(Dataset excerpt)

────────────────────

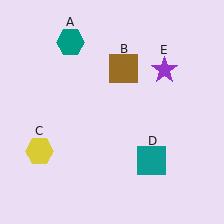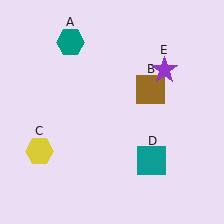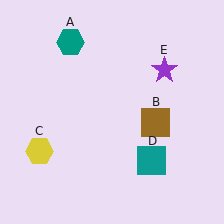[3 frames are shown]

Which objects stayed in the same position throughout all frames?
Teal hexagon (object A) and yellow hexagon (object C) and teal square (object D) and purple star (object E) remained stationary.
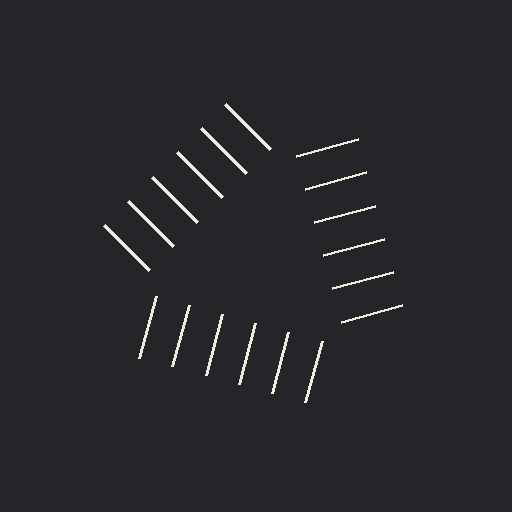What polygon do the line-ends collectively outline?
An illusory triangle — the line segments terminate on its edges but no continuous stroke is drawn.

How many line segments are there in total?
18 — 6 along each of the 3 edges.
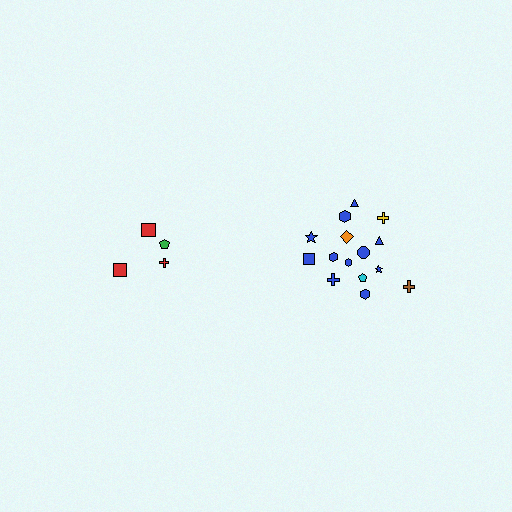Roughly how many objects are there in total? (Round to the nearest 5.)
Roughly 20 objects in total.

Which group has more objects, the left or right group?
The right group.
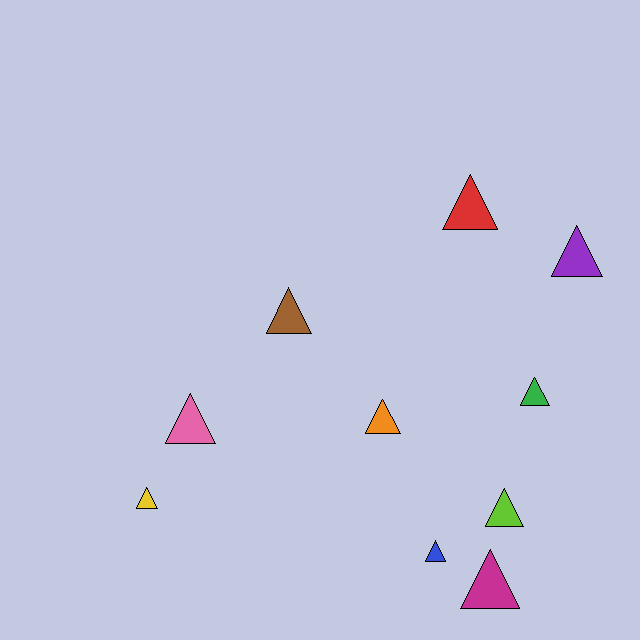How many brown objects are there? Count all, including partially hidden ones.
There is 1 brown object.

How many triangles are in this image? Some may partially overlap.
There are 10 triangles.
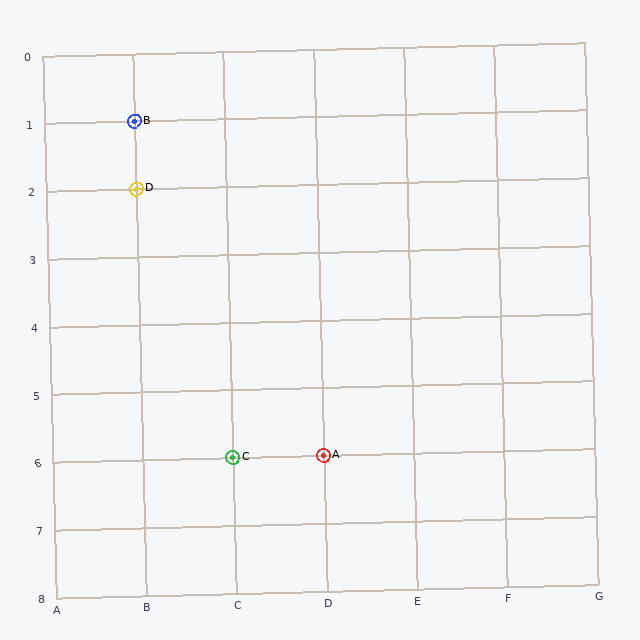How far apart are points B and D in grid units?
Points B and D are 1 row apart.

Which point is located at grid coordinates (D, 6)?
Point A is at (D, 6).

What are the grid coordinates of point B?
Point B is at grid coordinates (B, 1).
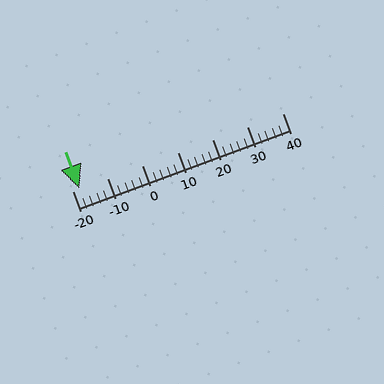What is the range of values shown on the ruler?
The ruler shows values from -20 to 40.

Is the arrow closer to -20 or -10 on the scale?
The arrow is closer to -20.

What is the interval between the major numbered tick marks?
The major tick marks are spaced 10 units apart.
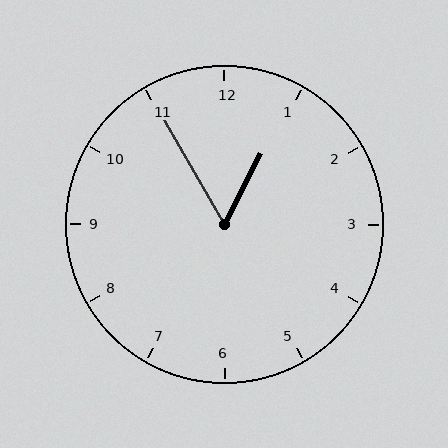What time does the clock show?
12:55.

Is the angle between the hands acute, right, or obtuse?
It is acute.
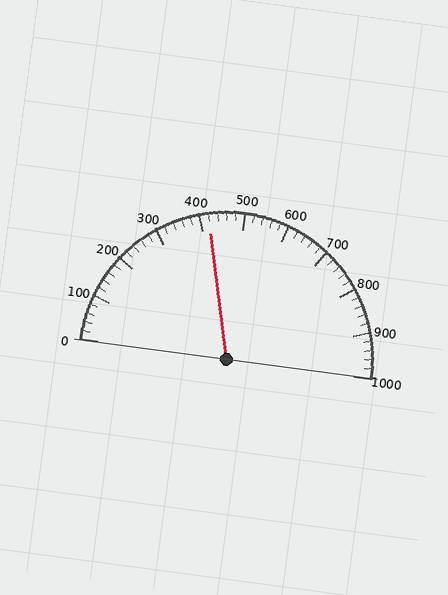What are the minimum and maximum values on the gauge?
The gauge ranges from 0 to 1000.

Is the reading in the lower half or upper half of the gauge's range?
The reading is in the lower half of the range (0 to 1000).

────────────────────

**WHAT YOU HAVE TO DO**: Quote exactly the lines from the one that contains "Is the arrow" through the end of the listing above, both ends included, leaving out the pictures.

**FULL RESPONSE**:
Is the arrow closer to -20 or -10 on the scale?
The arrow is closer to -20.

What is the interval between the major numbered tick marks?
The major tick marks are spaced 10 units apart.
What time does the clock show?
12:55.

Is the angle between the hands acute, right, or obtuse?
It is acute.
What are the minimum and maximum values on the gauge?
The gauge ranges from 0 to 1000.

Is the reading in the lower half or upper half of the gauge's range?
The reading is in the lower half of the range (0 to 1000).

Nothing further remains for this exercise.